[Generated figure question entries]
* * * * *

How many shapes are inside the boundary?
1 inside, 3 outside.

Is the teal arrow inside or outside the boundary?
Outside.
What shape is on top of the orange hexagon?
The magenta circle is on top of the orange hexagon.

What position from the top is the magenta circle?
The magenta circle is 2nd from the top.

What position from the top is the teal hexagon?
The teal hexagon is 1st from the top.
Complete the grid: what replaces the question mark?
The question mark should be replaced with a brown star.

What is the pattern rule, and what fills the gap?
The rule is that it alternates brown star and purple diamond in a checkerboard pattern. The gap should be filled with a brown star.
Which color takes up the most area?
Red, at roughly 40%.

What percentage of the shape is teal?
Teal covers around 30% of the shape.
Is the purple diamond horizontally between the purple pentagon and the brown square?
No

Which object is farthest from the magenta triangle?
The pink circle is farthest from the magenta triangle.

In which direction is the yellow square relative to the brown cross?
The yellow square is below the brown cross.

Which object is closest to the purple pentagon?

* * * * *

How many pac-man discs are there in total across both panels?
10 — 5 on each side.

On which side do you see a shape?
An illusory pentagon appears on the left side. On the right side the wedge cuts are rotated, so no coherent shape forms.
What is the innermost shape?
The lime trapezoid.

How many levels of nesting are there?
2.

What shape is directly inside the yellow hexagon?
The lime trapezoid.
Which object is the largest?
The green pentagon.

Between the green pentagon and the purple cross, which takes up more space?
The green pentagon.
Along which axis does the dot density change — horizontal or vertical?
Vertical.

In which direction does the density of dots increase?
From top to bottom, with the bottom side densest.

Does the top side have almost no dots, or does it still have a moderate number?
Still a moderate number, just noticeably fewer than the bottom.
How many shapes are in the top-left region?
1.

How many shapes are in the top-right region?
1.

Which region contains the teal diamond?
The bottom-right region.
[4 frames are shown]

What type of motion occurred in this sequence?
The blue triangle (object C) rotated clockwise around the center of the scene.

* * * * *

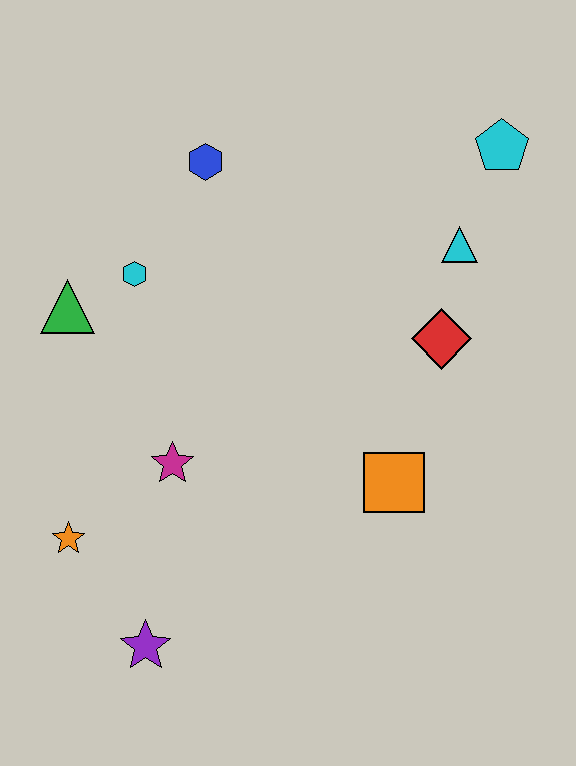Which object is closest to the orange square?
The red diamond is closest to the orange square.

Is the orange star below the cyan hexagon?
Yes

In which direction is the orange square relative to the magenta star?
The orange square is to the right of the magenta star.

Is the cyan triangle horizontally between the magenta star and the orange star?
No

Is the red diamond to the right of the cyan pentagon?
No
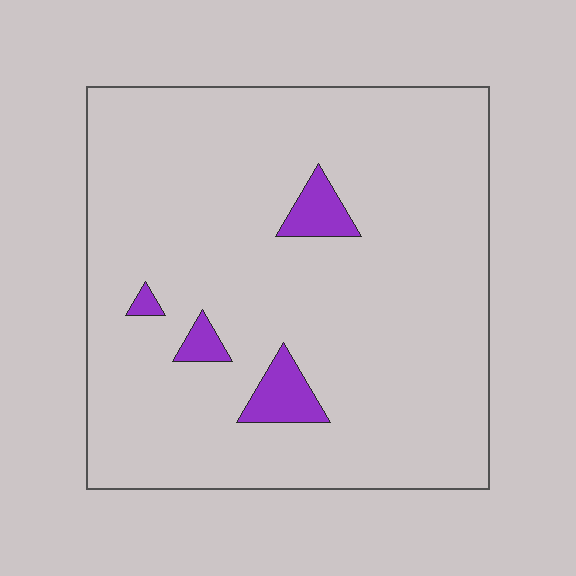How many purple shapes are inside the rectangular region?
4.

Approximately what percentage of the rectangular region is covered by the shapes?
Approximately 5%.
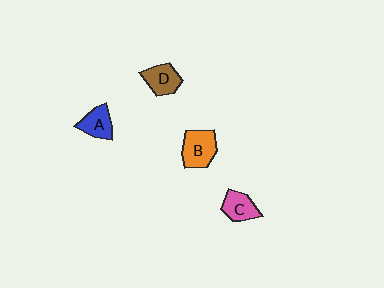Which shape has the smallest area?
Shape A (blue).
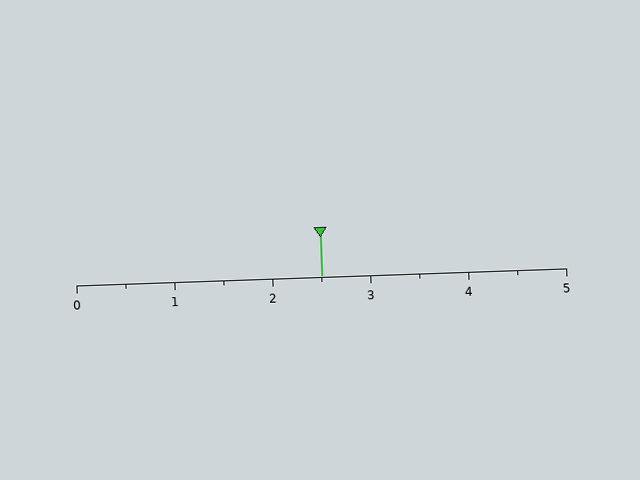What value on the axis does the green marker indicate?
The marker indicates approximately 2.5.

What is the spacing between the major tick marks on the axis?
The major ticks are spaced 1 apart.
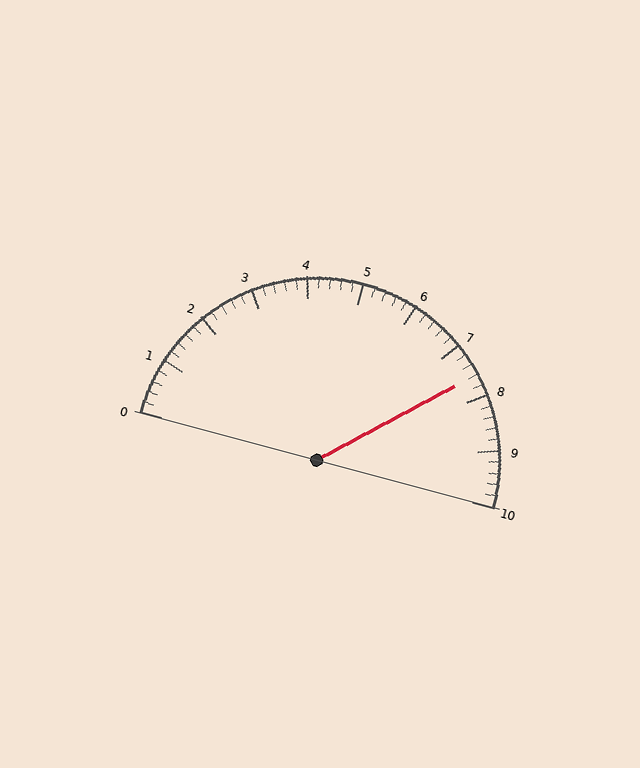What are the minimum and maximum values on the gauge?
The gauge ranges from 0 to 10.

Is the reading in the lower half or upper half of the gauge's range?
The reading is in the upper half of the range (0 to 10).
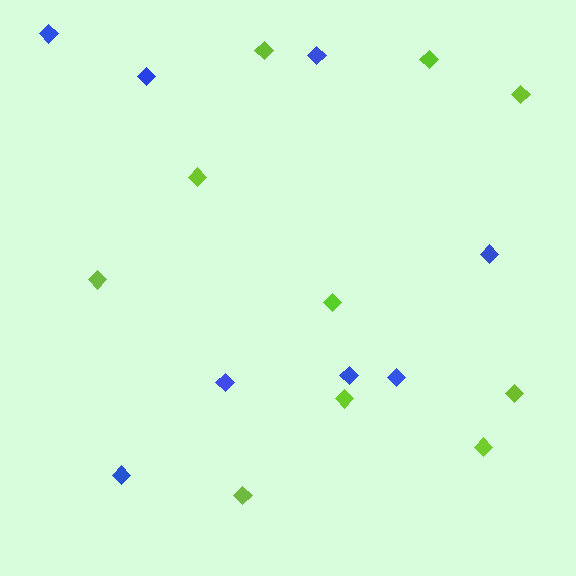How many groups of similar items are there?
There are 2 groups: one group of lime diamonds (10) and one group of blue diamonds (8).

* * * * *

### WHAT YOU ARE ASKED TO DO
Begin at the line containing "Which object is farthest", end at the line containing "Which object is closest to the purple", and reproduce every line in that range exactly, both ends included.

### CORRECT ANSWER
Which object is farthest from the magenta triangle?
The pink circle is farthest from the magenta triangle.

In which direction is the yellow square relative to the brown cross?
The yellow square is below the brown cross.

Which object is closest to the purple pentagon?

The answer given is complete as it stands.